Word for word, set down the records and skip each picture.

(Excerpt from a dataset)

— Begin —

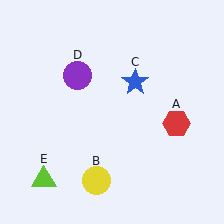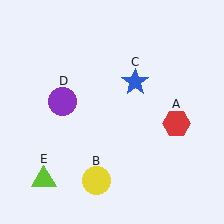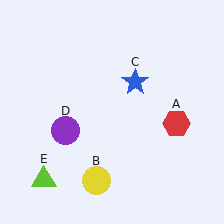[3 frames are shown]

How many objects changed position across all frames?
1 object changed position: purple circle (object D).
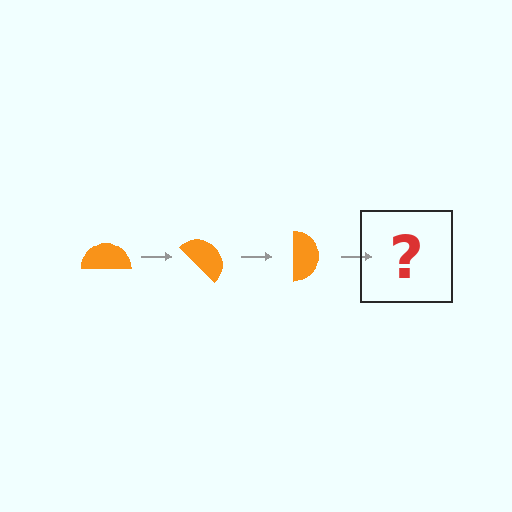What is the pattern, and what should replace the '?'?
The pattern is that the semicircle rotates 45 degrees clockwise each step. The '?' should be an orange semicircle rotated 135 degrees clockwise.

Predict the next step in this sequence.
The next step is an orange semicircle rotated 135 degrees clockwise.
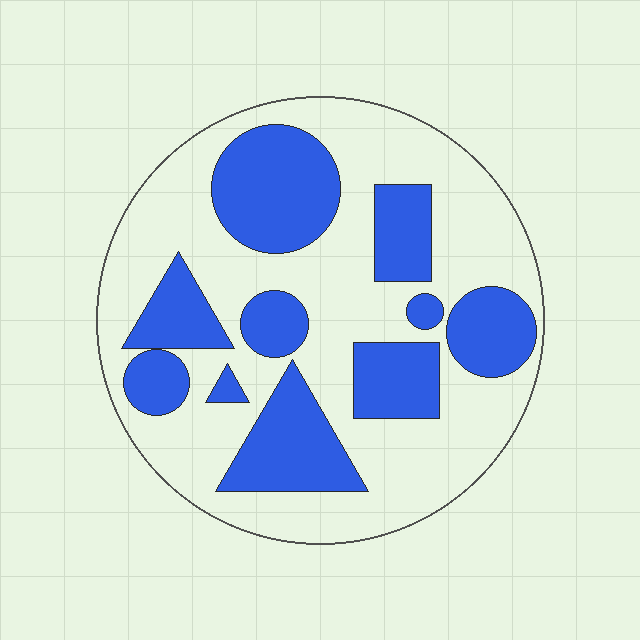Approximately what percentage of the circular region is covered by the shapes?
Approximately 35%.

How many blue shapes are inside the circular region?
10.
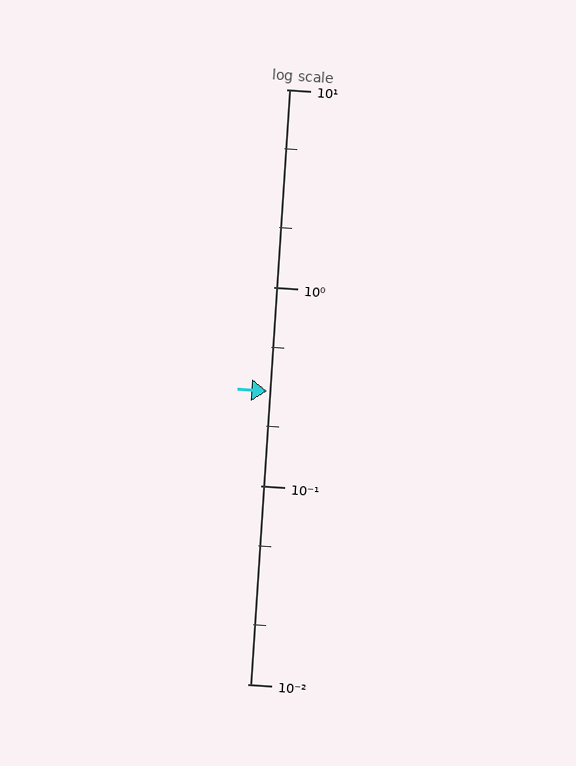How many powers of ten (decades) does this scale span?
The scale spans 3 decades, from 0.01 to 10.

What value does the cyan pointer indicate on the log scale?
The pointer indicates approximately 0.3.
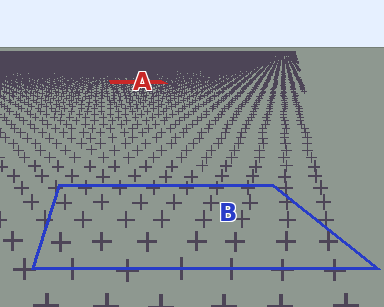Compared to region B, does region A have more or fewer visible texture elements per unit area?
Region A has more texture elements per unit area — they are packed more densely because it is farther away.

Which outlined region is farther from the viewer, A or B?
Region A is farther from the viewer — the texture elements inside it appear smaller and more densely packed.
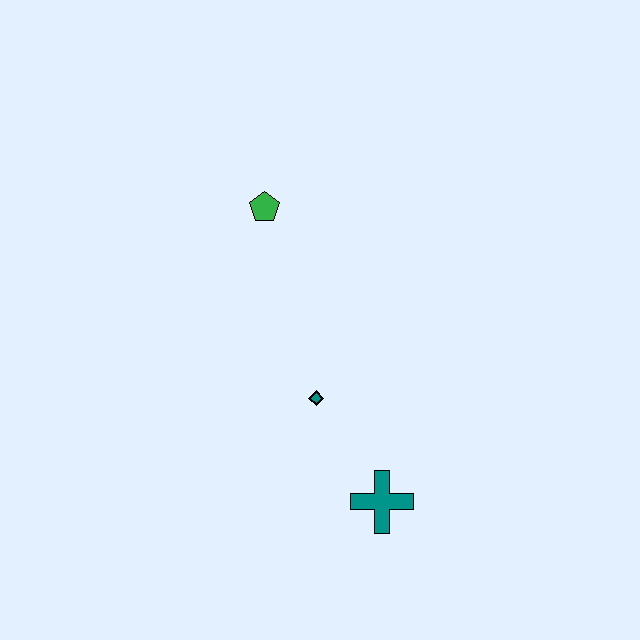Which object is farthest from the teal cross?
The green pentagon is farthest from the teal cross.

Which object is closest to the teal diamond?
The teal cross is closest to the teal diamond.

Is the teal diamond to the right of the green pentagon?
Yes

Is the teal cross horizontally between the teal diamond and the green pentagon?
No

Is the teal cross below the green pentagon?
Yes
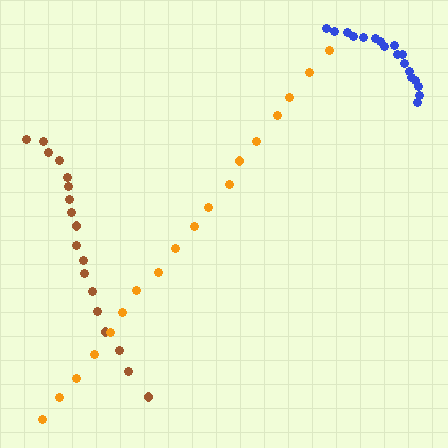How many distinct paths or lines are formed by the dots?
There are 3 distinct paths.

— End —

(Output below)
[3 frames are shown]

How many objects changed position across all frames?
1 object changed position: purple circle (object D).
What is the pattern, and what should replace the '?'?
The pattern is that the semicircle rotates 45 degrees clockwise each step. The '?' should be an orange semicircle rotated 135 degrees clockwise.

Predict the next step in this sequence.
The next step is an orange semicircle rotated 135 degrees clockwise.
Approximately what percentage of the circular region is covered by the shapes?
Approximately 35%.

How many blue shapes are inside the circular region?
10.
How many powers of ten (decades) does this scale span?
The scale spans 3 decades, from 0.01 to 10.

What value does the cyan pointer indicate on the log scale?
The pointer indicates approximately 0.3.
Compared to region B, does region A have more or fewer visible texture elements per unit area?
Region A has more texture elements per unit area — they are packed more densely because it is farther away.

Which outlined region is farther from the viewer, A or B?
Region A is farther from the viewer — the texture elements inside it appear smaller and more densely packed.
Which object is farthest from the teal cross?
The green pentagon is farthest from the teal cross.

Which object is closest to the teal diamond?
The teal cross is closest to the teal diamond.

Is the teal diamond to the right of the green pentagon?
Yes

Is the teal cross horizontally between the teal diamond and the green pentagon?
No

Is the teal cross below the green pentagon?
Yes
How many distinct paths or lines are formed by the dots?
There are 3 distinct paths.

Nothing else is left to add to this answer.